*Given entries:*
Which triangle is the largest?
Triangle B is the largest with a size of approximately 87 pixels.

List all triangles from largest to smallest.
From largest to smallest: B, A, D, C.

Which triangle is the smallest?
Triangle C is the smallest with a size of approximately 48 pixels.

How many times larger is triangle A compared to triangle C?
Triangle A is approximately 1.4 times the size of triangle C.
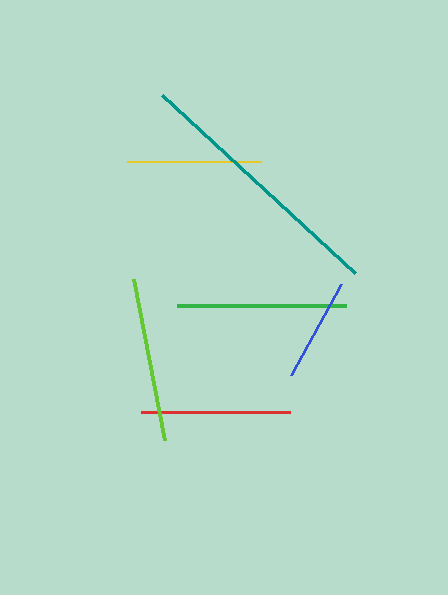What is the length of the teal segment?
The teal segment is approximately 262 pixels long.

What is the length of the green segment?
The green segment is approximately 169 pixels long.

*Your objective:*
Drop the pictures, then reproduce exactly the lines from the one with "How many times" through the final line of the listing.

*Complete output:*
How many times larger is triangle A compared to triangle C?
Triangle A is approximately 1.4 times the size of triangle C.
What is the length of the teal segment?
The teal segment is approximately 262 pixels long.

What is the length of the green segment?
The green segment is approximately 169 pixels long.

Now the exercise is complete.